▶ [SUPPLIED ENTRIES]:
(begin)

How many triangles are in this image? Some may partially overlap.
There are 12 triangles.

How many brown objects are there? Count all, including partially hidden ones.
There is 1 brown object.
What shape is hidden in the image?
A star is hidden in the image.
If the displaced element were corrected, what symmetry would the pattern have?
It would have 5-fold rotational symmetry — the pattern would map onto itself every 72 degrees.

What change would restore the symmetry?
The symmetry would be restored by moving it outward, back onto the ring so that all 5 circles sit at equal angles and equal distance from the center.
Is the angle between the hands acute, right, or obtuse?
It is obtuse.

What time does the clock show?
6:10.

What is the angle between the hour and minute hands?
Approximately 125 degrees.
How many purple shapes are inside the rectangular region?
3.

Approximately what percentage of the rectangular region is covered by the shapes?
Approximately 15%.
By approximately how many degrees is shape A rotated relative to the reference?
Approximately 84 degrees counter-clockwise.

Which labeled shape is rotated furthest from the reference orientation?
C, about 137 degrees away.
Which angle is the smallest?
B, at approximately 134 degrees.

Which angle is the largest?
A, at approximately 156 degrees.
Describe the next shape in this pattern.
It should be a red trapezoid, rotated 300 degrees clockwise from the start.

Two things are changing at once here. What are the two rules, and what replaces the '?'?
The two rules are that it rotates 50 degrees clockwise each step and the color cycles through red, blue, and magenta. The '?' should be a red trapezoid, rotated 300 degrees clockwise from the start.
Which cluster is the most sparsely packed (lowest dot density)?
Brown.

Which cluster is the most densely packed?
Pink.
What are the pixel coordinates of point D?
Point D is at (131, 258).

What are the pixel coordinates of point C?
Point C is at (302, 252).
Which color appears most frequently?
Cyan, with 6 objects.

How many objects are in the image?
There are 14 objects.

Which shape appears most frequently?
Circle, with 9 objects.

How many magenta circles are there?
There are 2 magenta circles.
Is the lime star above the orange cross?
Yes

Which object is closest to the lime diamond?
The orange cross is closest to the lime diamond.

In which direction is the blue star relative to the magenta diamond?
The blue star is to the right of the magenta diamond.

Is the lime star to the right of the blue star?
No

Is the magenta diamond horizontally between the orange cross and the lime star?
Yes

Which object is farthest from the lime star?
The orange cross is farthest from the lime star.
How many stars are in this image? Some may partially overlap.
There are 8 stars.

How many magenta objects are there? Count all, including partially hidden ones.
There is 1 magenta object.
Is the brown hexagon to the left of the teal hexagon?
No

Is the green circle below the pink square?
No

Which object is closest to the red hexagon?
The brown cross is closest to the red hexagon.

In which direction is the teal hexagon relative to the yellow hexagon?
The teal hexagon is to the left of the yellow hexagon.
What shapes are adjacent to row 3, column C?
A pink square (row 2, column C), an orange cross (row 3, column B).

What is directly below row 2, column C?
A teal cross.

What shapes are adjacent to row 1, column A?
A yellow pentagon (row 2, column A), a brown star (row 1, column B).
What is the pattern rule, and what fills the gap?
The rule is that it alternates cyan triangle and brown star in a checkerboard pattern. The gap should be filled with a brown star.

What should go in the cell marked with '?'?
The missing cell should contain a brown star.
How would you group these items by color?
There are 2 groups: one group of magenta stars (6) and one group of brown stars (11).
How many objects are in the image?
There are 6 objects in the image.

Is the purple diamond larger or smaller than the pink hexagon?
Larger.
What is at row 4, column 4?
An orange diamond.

(end)

▶ [DO THIS]: Repeat the records above exactly, from the first line to the last.

▶ [SOLUTION TO THE EXERCISE]:
How many triangles are in this image? Some may partially overlap.
There are 12 triangles.

How many brown objects are there? Count all, including partially hidden ones.
There is 1 brown object.
What shape is hidden in the image?
A star is hidden in the image.
If the displaced element were corrected, what symmetry would the pattern have?
It would have 5-fold rotational symmetry — the pattern would map onto itself every 72 degrees.

What change would restore the symmetry?
The symmetry would be restored by moving it outward, back onto the ring so that all 5 circles sit at equal angles and equal distance from the center.
Is the angle between the hands acute, right, or obtuse?
It is obtuse.

What time does the clock show?
6:10.

What is the angle between the hour and minute hands?
Approximately 125 degrees.
How many purple shapes are inside the rectangular region?
3.

Approximately what percentage of the rectangular region is covered by the shapes?
Approximately 15%.
By approximately how many degrees is shape A rotated relative to the reference?
Approximately 84 degrees counter-clockwise.

Which labeled shape is rotated furthest from the reference orientation?
C, about 137 degrees away.
Which angle is the smallest?
B, at approximately 134 degrees.

Which angle is the largest?
A, at approximately 156 degrees.
Describe the next shape in this pattern.
It should be a red trapezoid, rotated 300 degrees clockwise from the start.

Two things are changing at once here. What are the two rules, and what replaces the '?'?
The two rules are that it rotates 50 degrees clockwise each step and the color cycles through red, blue, and magenta. The '?' should be a red trapezoid, rotated 300 degrees clockwise from the start.
Which cluster is the most sparsely packed (lowest dot density)?
Brown.

Which cluster is the most densely packed?
Pink.
What are the pixel coordinates of point D?
Point D is at (131, 258).

What are the pixel coordinates of point C?
Point C is at (302, 252).
Which color appears most frequently?
Cyan, with 6 objects.

How many objects are in the image?
There are 14 objects.

Which shape appears most frequently?
Circle, with 9 objects.

How many magenta circles are there?
There are 2 magenta circles.
Is the lime star above the orange cross?
Yes

Which object is closest to the lime diamond?
The orange cross is closest to the lime diamond.

In which direction is the blue star relative to the magenta diamond?
The blue star is to the right of the magenta diamond.

Is the lime star to the right of the blue star?
No

Is the magenta diamond horizontally between the orange cross and the lime star?
Yes

Which object is farthest from the lime star?
The orange cross is farthest from the lime star.
How many stars are in this image? Some may partially overlap.
There are 8 stars.

How many magenta objects are there? Count all, including partially hidden ones.
There is 1 magenta object.
Is the brown hexagon to the left of the teal hexagon?
No

Is the green circle below the pink square?
No

Which object is closest to the red hexagon?
The brown cross is closest to the red hexagon.

In which direction is the teal hexagon relative to the yellow hexagon?
The teal hexagon is to the left of the yellow hexagon.
What shapes are adjacent to row 3, column C?
A pink square (row 2, column C), an orange cross (row 3, column B).

What is directly below row 2, column C?
A teal cross.

What shapes are adjacent to row 1, column A?
A yellow pentagon (row 2, column A), a brown star (row 1, column B).
What is the pattern rule, and what fills the gap?
The rule is that it alternates cyan triangle and brown star in a checkerboard pattern. The gap should be filled with a brown star.

What should go in the cell marked with '?'?
The missing cell should contain a brown star.
How would you group these items by color?
There are 2 groups: one group of magenta stars (6) and one group of brown stars (11).
How many objects are in the image?
There are 6 objects in the image.

Is the purple diamond larger or smaller than the pink hexagon?
Larger.
What is at row 4, column 4?
An orange diamond.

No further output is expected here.